■ **TASK STATEMENT**: Type out the data exactly as given. Skip any image.

■ **MATERIALS PROVIDED**:
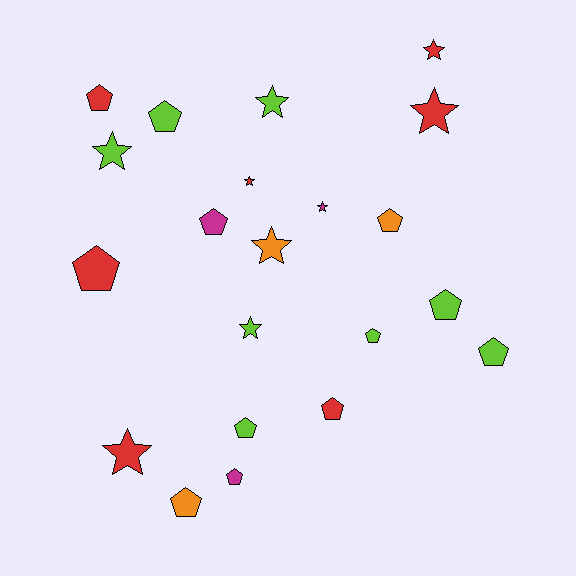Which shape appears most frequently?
Pentagon, with 12 objects.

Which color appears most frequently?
Lime, with 8 objects.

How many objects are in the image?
There are 21 objects.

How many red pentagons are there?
There are 3 red pentagons.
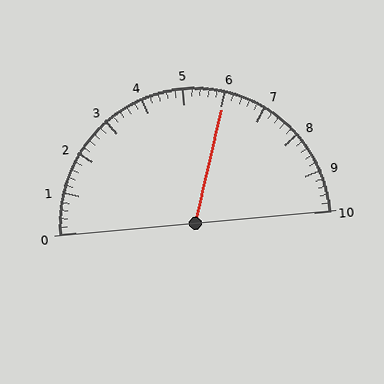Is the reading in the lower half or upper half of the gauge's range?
The reading is in the upper half of the range (0 to 10).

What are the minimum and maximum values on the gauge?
The gauge ranges from 0 to 10.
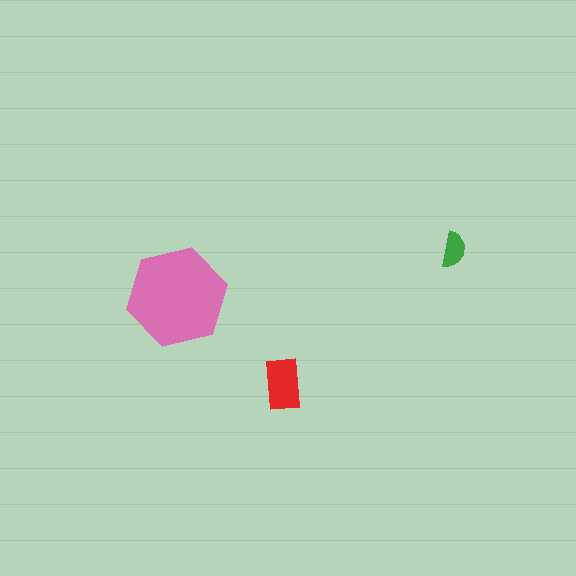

■ **TASK RESULT**:
Which shape appears most frequently?
Pentagon, with 12 objects.

Which color appears most frequently?
Lime, with 8 objects.

How many objects are in the image?
There are 21 objects.

How many red pentagons are there?
There are 3 red pentagons.
Is the reading in the lower half or upper half of the gauge's range?
The reading is in the upper half of the range (0 to 10).

What are the minimum and maximum values on the gauge?
The gauge ranges from 0 to 10.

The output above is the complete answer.